Print the lines from the one that contains "Which labeled shape" to the one that contains "[3 frames are shown]", inclusive, exactly as they appear, and please drop any pictures.
[START OF Material supplied]
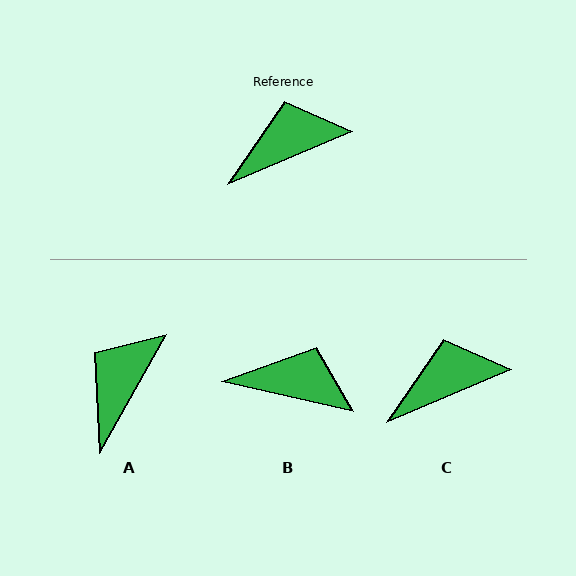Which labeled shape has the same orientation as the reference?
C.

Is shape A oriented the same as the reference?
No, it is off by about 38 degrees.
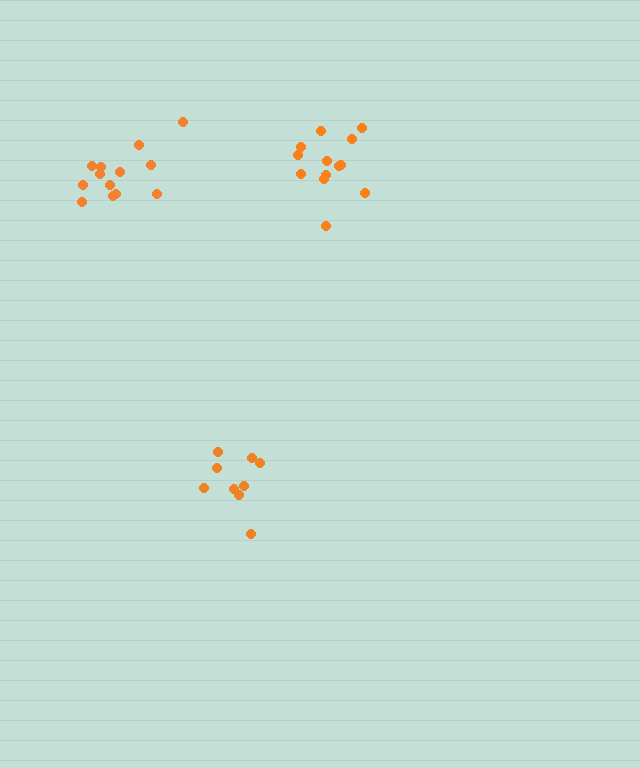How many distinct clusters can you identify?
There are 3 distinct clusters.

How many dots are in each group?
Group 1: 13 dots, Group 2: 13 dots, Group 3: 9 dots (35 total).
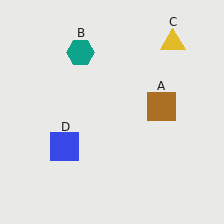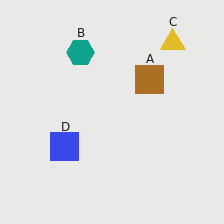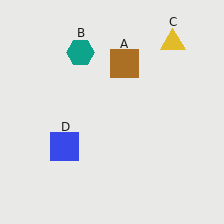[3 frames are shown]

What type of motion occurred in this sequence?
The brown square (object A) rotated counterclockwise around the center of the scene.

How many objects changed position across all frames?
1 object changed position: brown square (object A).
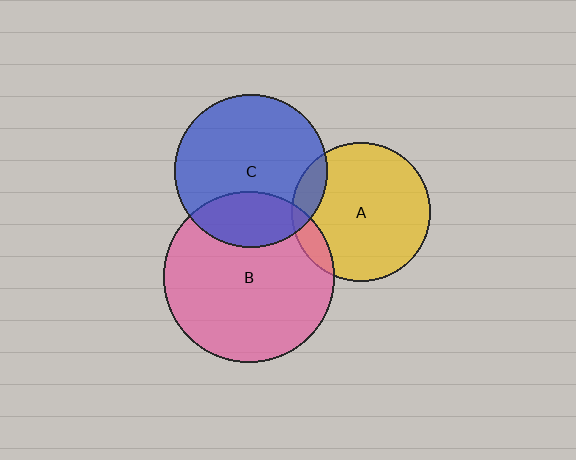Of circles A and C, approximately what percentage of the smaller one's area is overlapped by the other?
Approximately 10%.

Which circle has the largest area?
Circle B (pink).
[END OF Material supplied]
[START OF Material supplied]
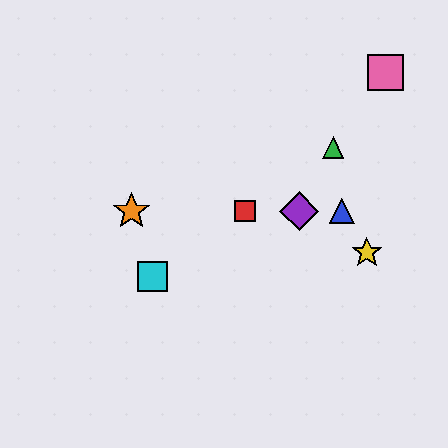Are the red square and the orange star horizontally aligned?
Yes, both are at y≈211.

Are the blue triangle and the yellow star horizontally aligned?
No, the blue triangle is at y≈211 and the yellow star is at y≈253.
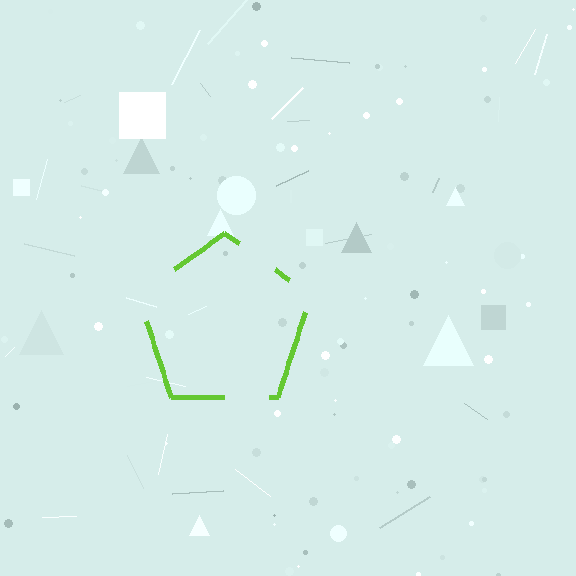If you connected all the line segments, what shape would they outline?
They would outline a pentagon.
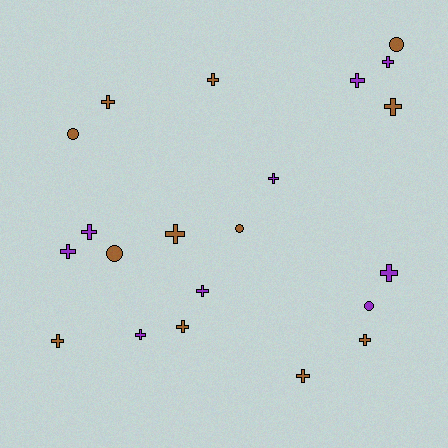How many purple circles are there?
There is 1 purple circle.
[END OF Material supplied]
[START OF Material supplied]
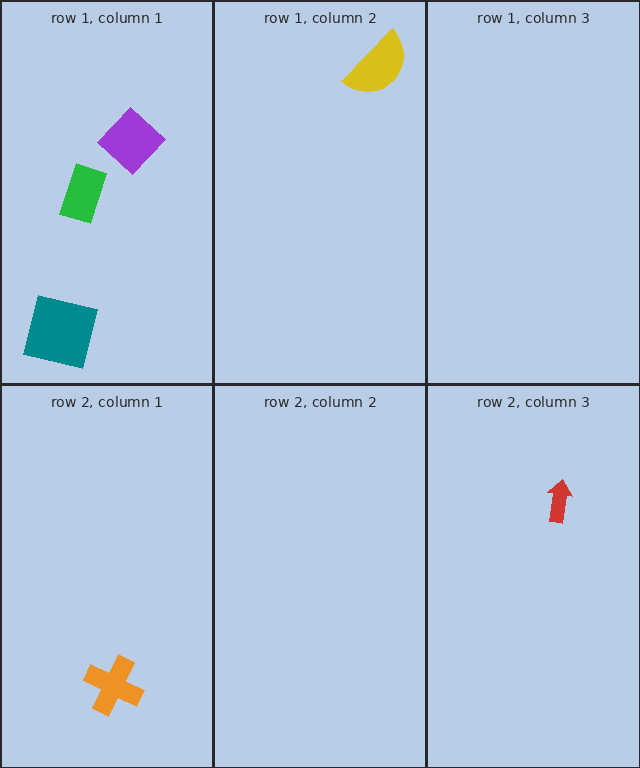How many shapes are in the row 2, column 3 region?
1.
[END OF Material supplied]
#### Reply:
Which labeled shape has the same orientation as the reference?
C.

Is shape A oriented the same as the reference?
No, it is off by about 38 degrees.
How many distinct clusters can you identify?
There are 3 distinct clusters.

How many dots are in each group?
Group 1: 13 dots, Group 2: 13 dots, Group 3: 9 dots (35 total).
[3 frames are shown]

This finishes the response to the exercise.